Collected data entries:
· · · ·
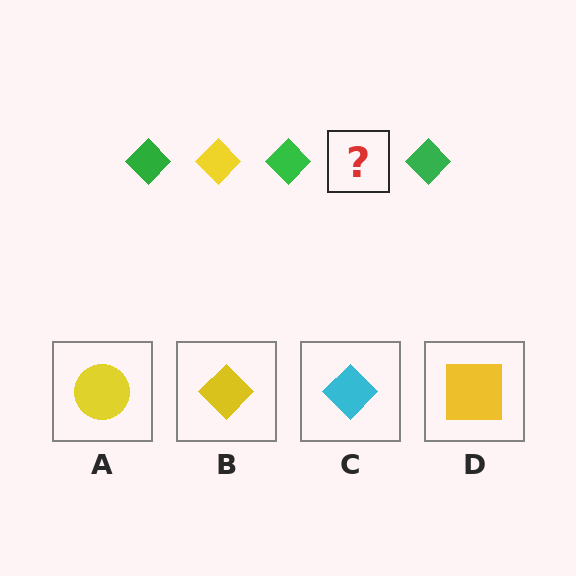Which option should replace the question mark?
Option B.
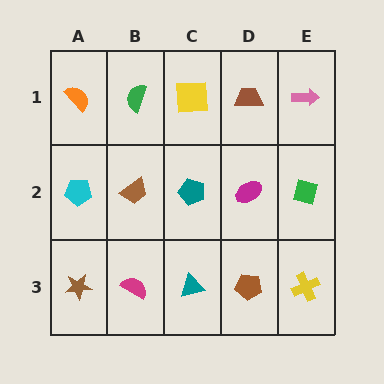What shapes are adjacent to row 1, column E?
A green square (row 2, column E), a brown trapezoid (row 1, column D).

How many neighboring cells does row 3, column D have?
3.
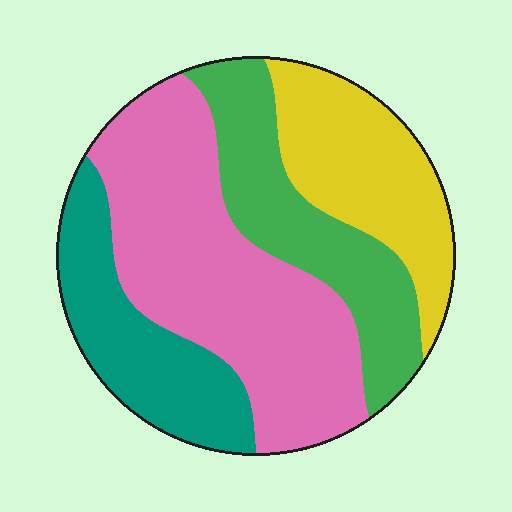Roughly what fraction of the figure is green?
Green covers 21% of the figure.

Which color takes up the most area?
Pink, at roughly 40%.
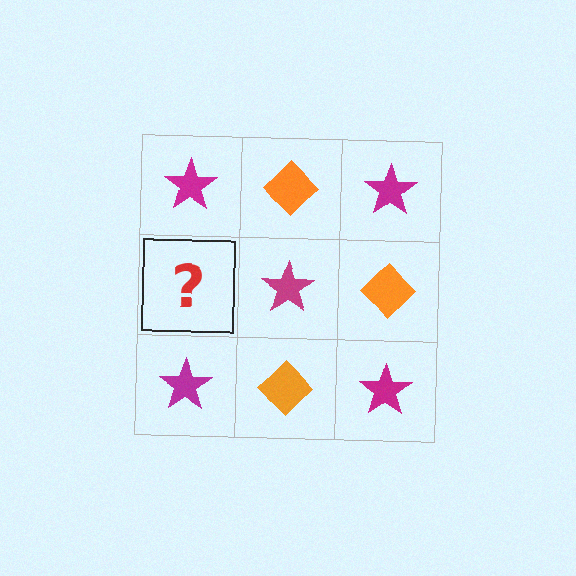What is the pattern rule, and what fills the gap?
The rule is that it alternates magenta star and orange diamond in a checkerboard pattern. The gap should be filled with an orange diamond.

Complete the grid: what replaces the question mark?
The question mark should be replaced with an orange diamond.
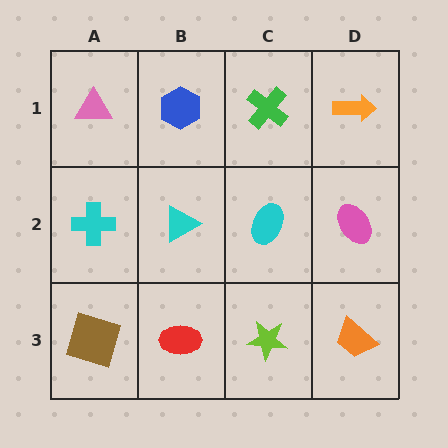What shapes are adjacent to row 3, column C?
A cyan ellipse (row 2, column C), a red ellipse (row 3, column B), an orange trapezoid (row 3, column D).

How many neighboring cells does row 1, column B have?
3.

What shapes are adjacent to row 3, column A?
A cyan cross (row 2, column A), a red ellipse (row 3, column B).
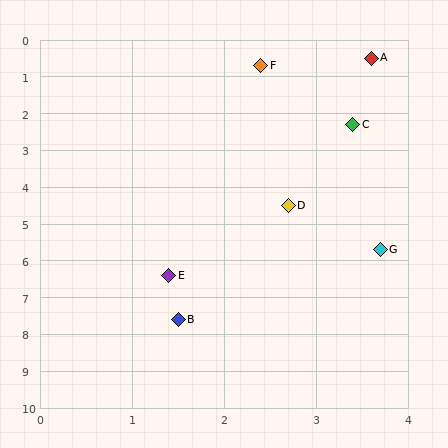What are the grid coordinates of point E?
Point E is at approximately (1.4, 6.4).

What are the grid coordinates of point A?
Point A is at approximately (3.6, 0.5).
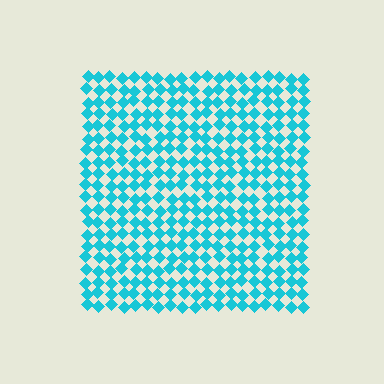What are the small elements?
The small elements are diamonds.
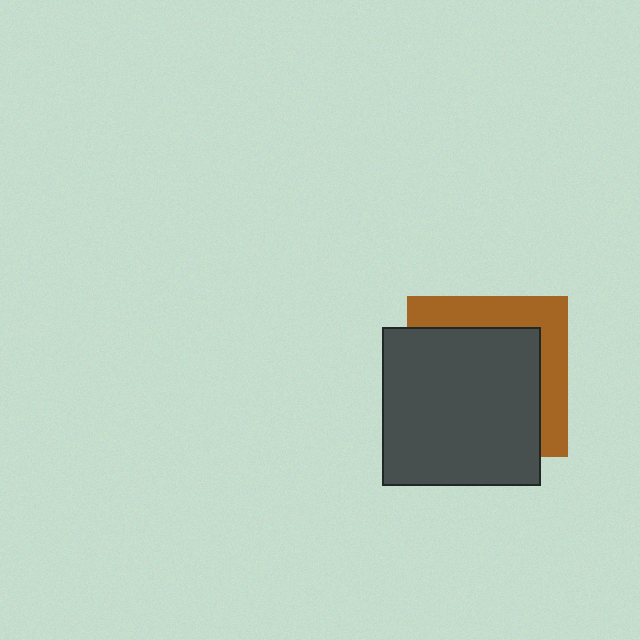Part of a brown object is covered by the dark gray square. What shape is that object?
It is a square.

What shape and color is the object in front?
The object in front is a dark gray square.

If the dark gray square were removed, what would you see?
You would see the complete brown square.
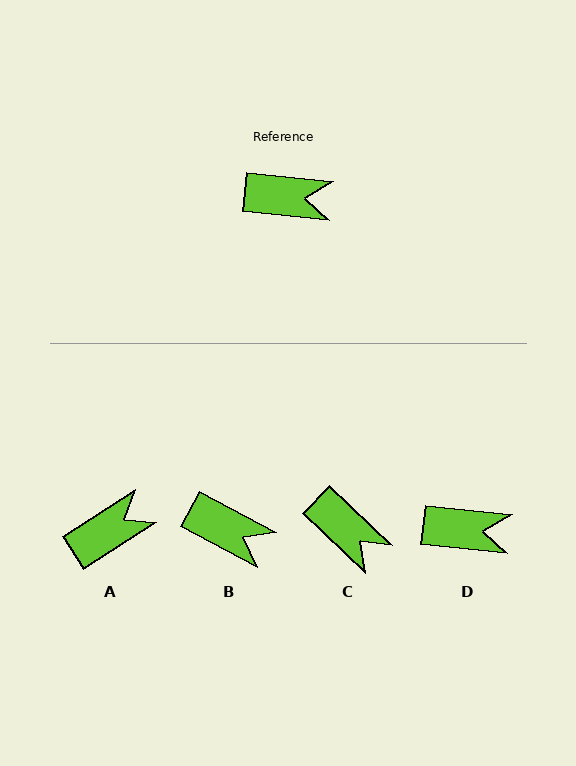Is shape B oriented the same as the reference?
No, it is off by about 21 degrees.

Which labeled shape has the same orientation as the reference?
D.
· · · ·
• **Exercise brief**
Working down from the line with "If the dark", copy each line exactly until the last line of the entries, which is also included. Omit the pictures.

• **Output**
If the dark gray square were removed, what would you see?
You would see the complete brown square.
Is shape B oriented the same as the reference?
No, it is off by about 21 degrees.

Which labeled shape has the same orientation as the reference?
D.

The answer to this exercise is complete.